▶ Requirements
Everything in the listing except the pictures should be written out exactly.

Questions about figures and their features
--- begin ---

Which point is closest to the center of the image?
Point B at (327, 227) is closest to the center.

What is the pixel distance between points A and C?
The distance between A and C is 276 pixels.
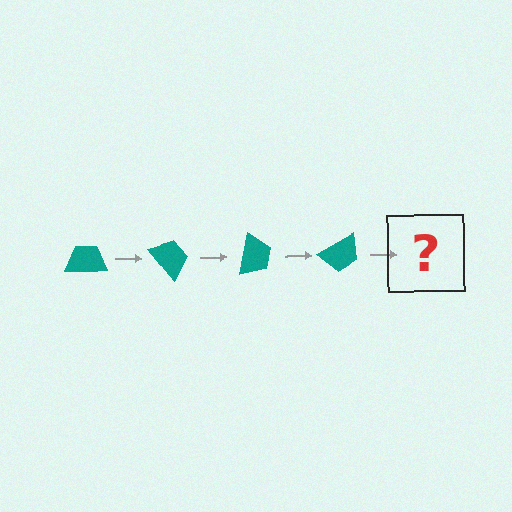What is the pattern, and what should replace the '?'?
The pattern is that the trapezoid rotates 50 degrees clockwise each step. The '?' should be a teal trapezoid rotated 200 degrees clockwise.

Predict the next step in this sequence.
The next step is a teal trapezoid rotated 200 degrees clockwise.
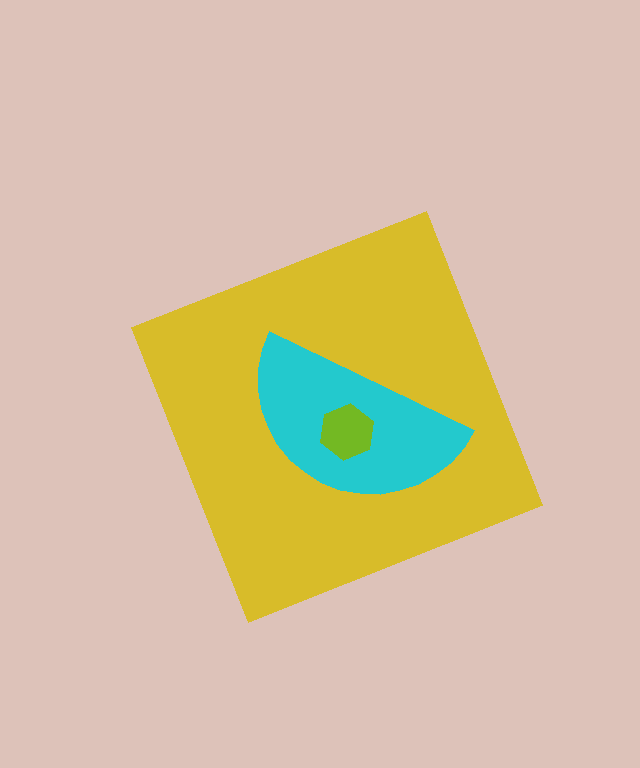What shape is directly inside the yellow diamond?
The cyan semicircle.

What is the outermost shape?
The yellow diamond.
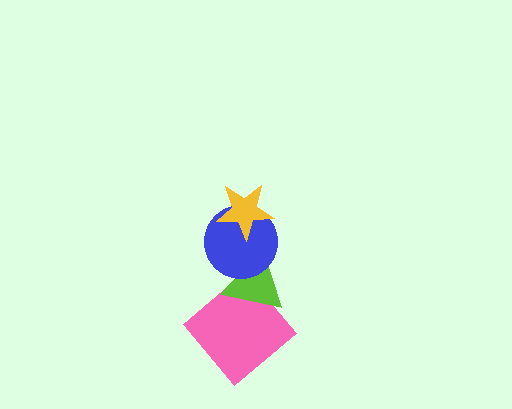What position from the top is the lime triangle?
The lime triangle is 3rd from the top.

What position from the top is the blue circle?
The blue circle is 2nd from the top.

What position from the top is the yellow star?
The yellow star is 1st from the top.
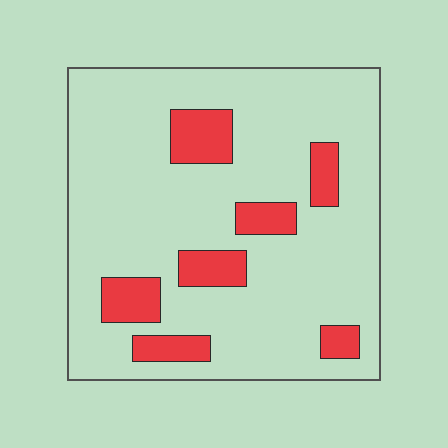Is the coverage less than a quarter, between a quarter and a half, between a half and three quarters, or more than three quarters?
Less than a quarter.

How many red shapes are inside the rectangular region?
7.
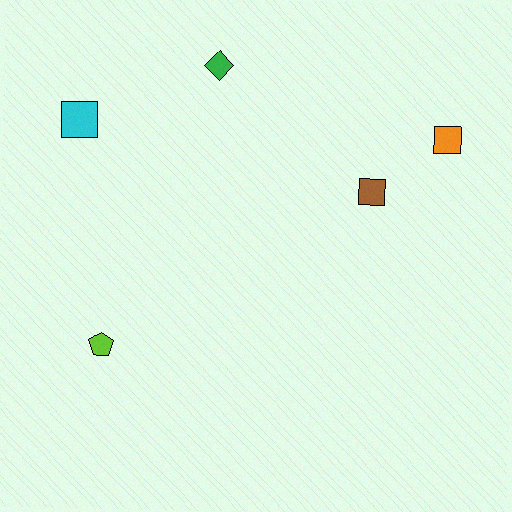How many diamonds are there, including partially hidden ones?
There is 1 diamond.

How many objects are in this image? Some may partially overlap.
There are 5 objects.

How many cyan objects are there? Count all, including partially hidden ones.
There is 1 cyan object.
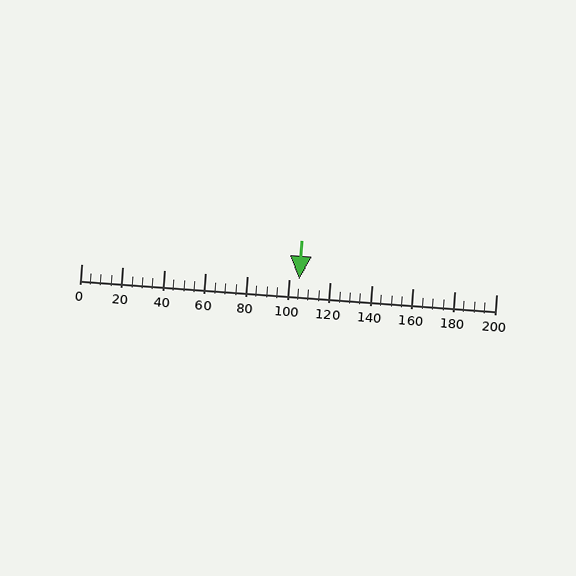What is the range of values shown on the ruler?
The ruler shows values from 0 to 200.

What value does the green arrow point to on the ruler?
The green arrow points to approximately 105.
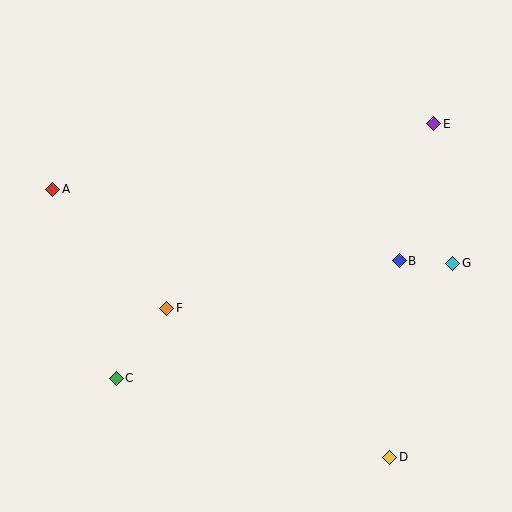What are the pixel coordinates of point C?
Point C is at (116, 378).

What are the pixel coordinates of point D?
Point D is at (390, 457).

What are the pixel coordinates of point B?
Point B is at (399, 261).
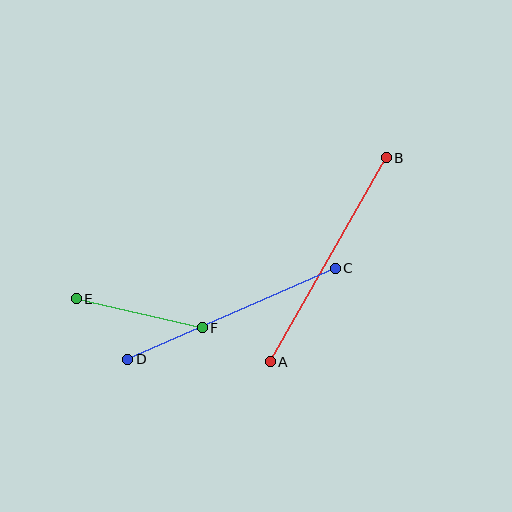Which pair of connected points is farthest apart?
Points A and B are farthest apart.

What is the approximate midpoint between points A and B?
The midpoint is at approximately (328, 260) pixels.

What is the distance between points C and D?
The distance is approximately 226 pixels.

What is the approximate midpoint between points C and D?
The midpoint is at approximately (231, 314) pixels.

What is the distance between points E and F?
The distance is approximately 129 pixels.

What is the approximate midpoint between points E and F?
The midpoint is at approximately (139, 313) pixels.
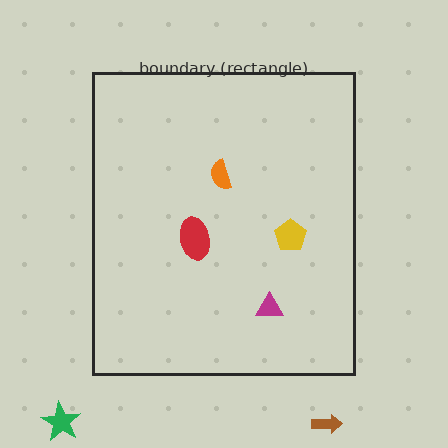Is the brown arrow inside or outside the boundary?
Outside.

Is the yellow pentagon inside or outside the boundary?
Inside.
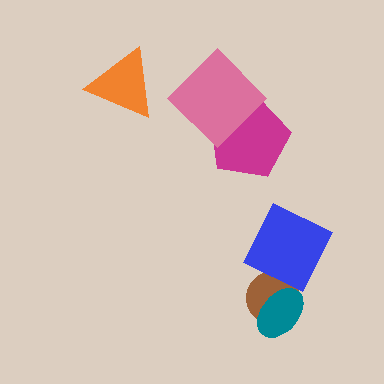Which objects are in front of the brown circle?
2 objects cover part of the brown circle: the teal ellipse and the blue diamond.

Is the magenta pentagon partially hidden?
Yes, it is partially covered by another shape.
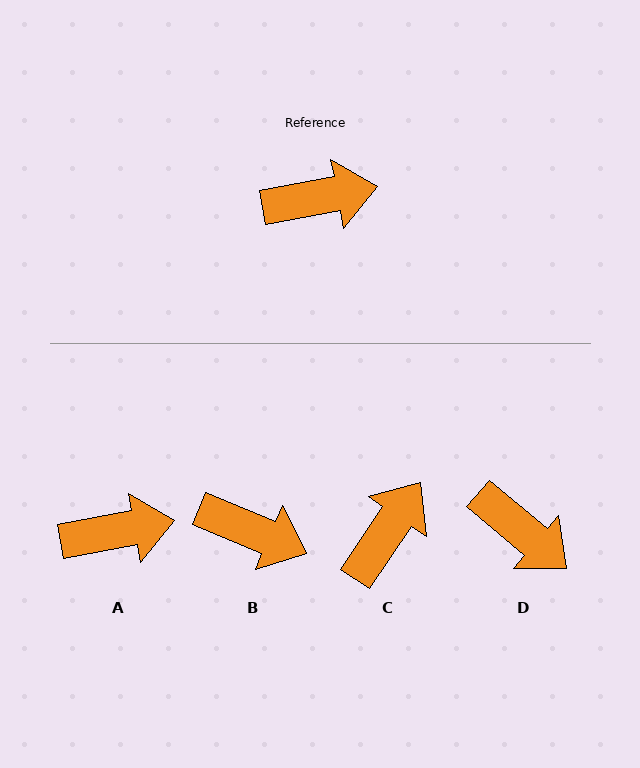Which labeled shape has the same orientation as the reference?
A.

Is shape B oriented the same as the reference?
No, it is off by about 33 degrees.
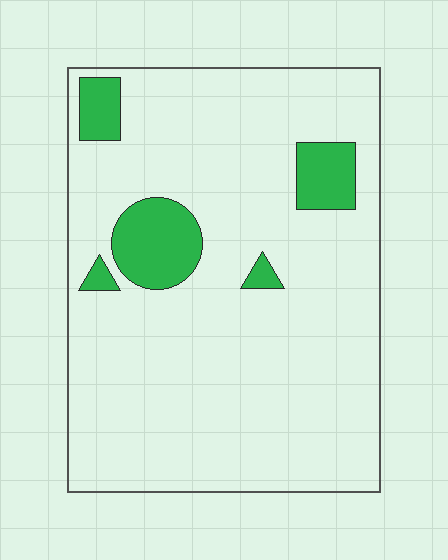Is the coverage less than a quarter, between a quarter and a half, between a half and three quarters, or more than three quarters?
Less than a quarter.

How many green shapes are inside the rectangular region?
5.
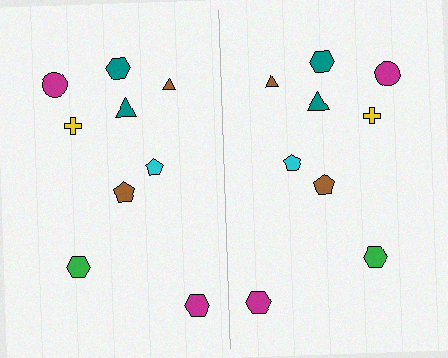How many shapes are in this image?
There are 18 shapes in this image.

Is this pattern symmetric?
Yes, this pattern has bilateral (reflection) symmetry.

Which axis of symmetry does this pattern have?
The pattern has a vertical axis of symmetry running through the center of the image.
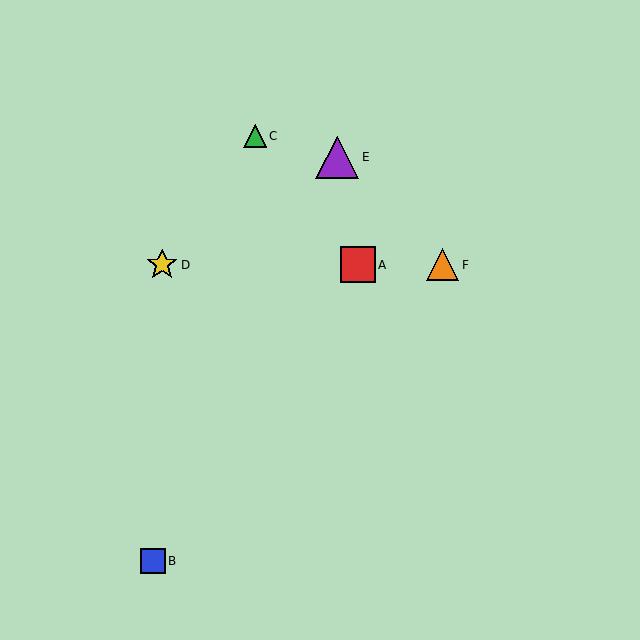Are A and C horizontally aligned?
No, A is at y≈265 and C is at y≈136.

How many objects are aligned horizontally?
3 objects (A, D, F) are aligned horizontally.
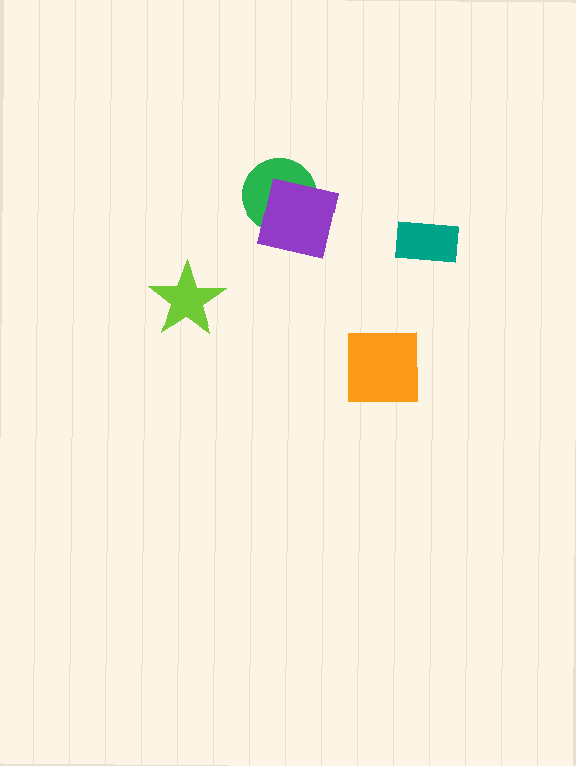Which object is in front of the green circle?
The purple square is in front of the green circle.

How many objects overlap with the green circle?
1 object overlaps with the green circle.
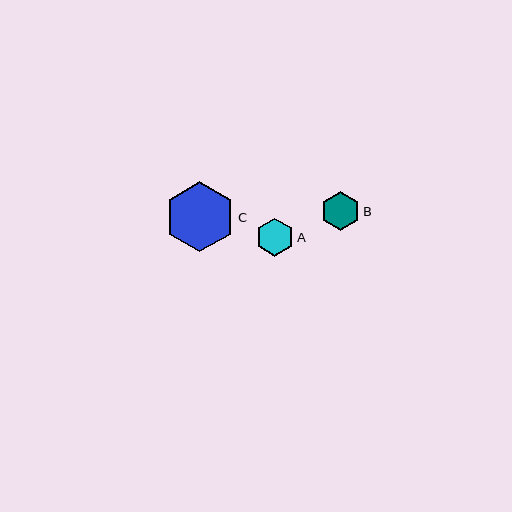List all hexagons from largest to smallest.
From largest to smallest: C, B, A.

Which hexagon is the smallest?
Hexagon A is the smallest with a size of approximately 38 pixels.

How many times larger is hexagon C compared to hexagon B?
Hexagon C is approximately 1.8 times the size of hexagon B.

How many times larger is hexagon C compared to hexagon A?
Hexagon C is approximately 1.8 times the size of hexagon A.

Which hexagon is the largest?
Hexagon C is the largest with a size of approximately 70 pixels.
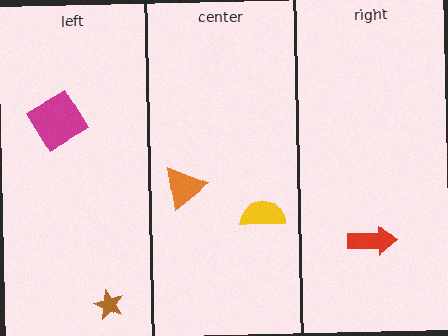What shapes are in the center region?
The orange triangle, the yellow semicircle.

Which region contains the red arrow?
The right region.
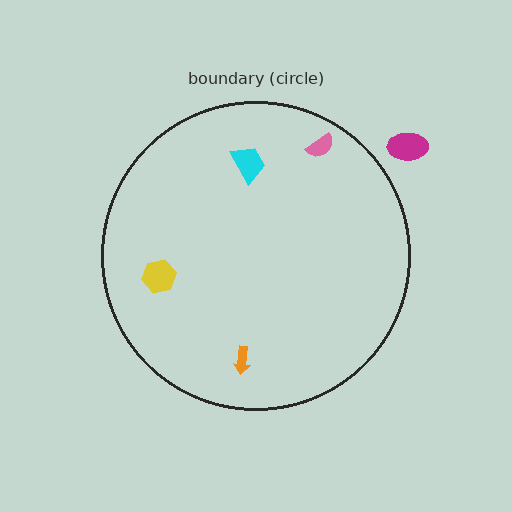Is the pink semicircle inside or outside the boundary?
Inside.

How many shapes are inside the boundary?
4 inside, 1 outside.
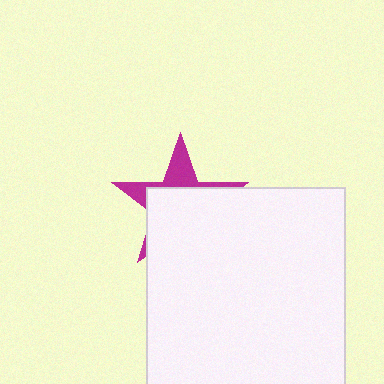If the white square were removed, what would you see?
You would see the complete magenta star.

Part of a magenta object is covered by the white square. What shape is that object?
It is a star.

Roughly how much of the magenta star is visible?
A small part of it is visible (roughly 33%).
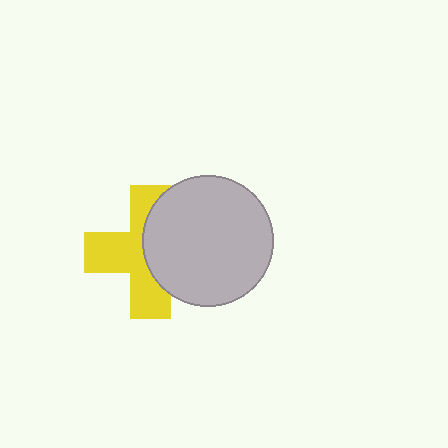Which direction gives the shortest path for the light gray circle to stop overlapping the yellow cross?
Moving right gives the shortest separation.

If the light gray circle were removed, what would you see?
You would see the complete yellow cross.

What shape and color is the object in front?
The object in front is a light gray circle.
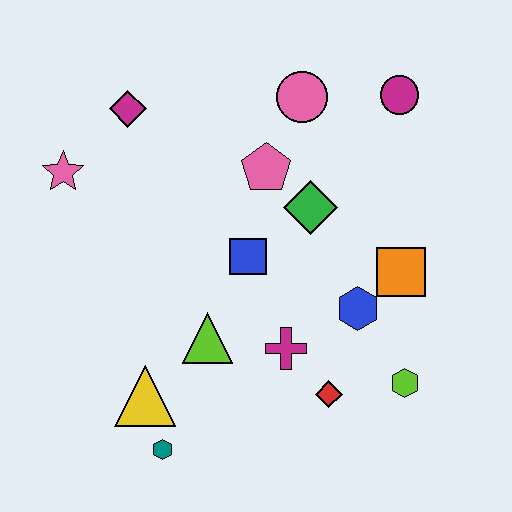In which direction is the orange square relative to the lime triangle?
The orange square is to the right of the lime triangle.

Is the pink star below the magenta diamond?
Yes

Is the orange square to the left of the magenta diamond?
No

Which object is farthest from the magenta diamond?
The lime hexagon is farthest from the magenta diamond.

--- end ---

▶ Expected answer
Which point is closest to the center of the image?
Point B at (327, 227) is closest to the center.

What is the pixel distance between points A and C?
The distance between A and C is 276 pixels.
What is the pattern, and what should replace the '?'?
The pattern is that the trapezoid rotates 50 degrees clockwise each step. The '?' should be a teal trapezoid rotated 200 degrees clockwise.

Predict the next step in this sequence.
The next step is a teal trapezoid rotated 200 degrees clockwise.
What shape is directly inside the yellow diamond?
The cyan semicircle.

What is the outermost shape?
The yellow diamond.
What position from the top is the lime triangle?
The lime triangle is 3rd from the top.

What position from the top is the blue circle?
The blue circle is 2nd from the top.

What position from the top is the yellow star?
The yellow star is 1st from the top.
Is the coverage less than a quarter, between a quarter and a half, between a half and three quarters, or more than three quarters?
Less than a quarter.

How many red shapes are inside the rectangular region?
7.
How many diamonds are there, including partially hidden ones?
There is 1 diamond.

How many objects are in this image? Some may partially overlap.
There are 5 objects.

How many cyan objects are there? Count all, including partially hidden ones.
There is 1 cyan object.
What is the range of values shown on the ruler?
The ruler shows values from 0 to 200.

What value does the green arrow point to on the ruler?
The green arrow points to approximately 105.
What are the pixel coordinates of point C?
Point C is at (116, 378).

What are the pixel coordinates of point D?
Point D is at (390, 457).

What are the pixel coordinates of point B?
Point B is at (399, 261).
Which pair of connected points is farthest apart?
Points A and B are farthest apart.

What is the approximate midpoint between points A and B?
The midpoint is at approximately (328, 260) pixels.

What is the distance between points C and D?
The distance is approximately 226 pixels.

What is the approximate midpoint between points C and D?
The midpoint is at approximately (231, 314) pixels.

What is the distance between points E and F?
The distance is approximately 129 pixels.

What is the approximate midpoint between points E and F?
The midpoint is at approximately (139, 313) pixels.
Is the brown arrow inside or outside the boundary?
Outside.

Is the yellow pentagon inside or outside the boundary?
Inside.
Which objects are in front of the brown circle?
2 objects cover part of the brown circle: the teal ellipse and the blue diamond.

Is the magenta pentagon partially hidden?
Yes, it is partially covered by another shape.
Which labeled shape has the same orientation as the reference?
A.

Is shape B oriented the same as the reference?
No, it is off by about 33 degrees.
Is the coverage less than a quarter, between a quarter and a half, between a half and three quarters, or more than three quarters?
Less than a quarter.

How many green shapes are inside the rectangular region?
5.
How many shapes are in this image?
There are 18 shapes in this image.

Is this pattern symmetric?
Yes, this pattern has bilateral (reflection) symmetry.

Which axis of symmetry does this pattern have?
The pattern has a vertical axis of symmetry running through the center of the image.
Are A and C horizontally aligned?
No, A is at y≈265 and C is at y≈136.

How many objects are aligned horizontally?
3 objects (A, D, F) are aligned horizontally.
Which object is in front of the green circle?
The purple square is in front of the green circle.

How many objects overlap with the green circle?
1 object overlaps with the green circle.
List all hexagons from largest to smallest.
From largest to smallest: C, B, A.

Which hexagon is the smallest?
Hexagon A is the smallest with a size of approximately 38 pixels.

How many times larger is hexagon C compared to hexagon B?
Hexagon C is approximately 1.8 times the size of hexagon B.

How many times larger is hexagon C compared to hexagon A?
Hexagon C is approximately 1.8 times the size of hexagon A.

Which hexagon is the largest?
Hexagon C is the largest with a size of approximately 70 pixels.
What shapes are in the center region?
The orange triangle, the yellow semicircle.

Which region contains the red arrow?
The right region.
Is the pink semicircle inside or outside the boundary?
Inside.

How many shapes are inside the boundary?
4 inside, 1 outside.
If the white square were removed, what would you see?
You would see the complete magenta star.

Part of a magenta object is covered by the white square. What shape is that object?
It is a star.

Roughly how much of the magenta star is visible?
A small part of it is visible (roughly 33%).
Which direction gives the shortest path for the light gray circle to stop overlapping the yellow cross?
Moving right gives the shortest separation.

If the light gray circle were removed, what would you see?
You would see the complete yellow cross.

What shape and color is the object in front?
The object in front is a light gray circle.
In which direction is the orange square relative to the lime triangle?
The orange square is to the right of the lime triangle.

Is the pink star below the magenta diamond?
Yes

Is the orange square to the left of the magenta diamond?
No

Which object is farthest from the magenta diamond?
The lime hexagon is farthest from the magenta diamond.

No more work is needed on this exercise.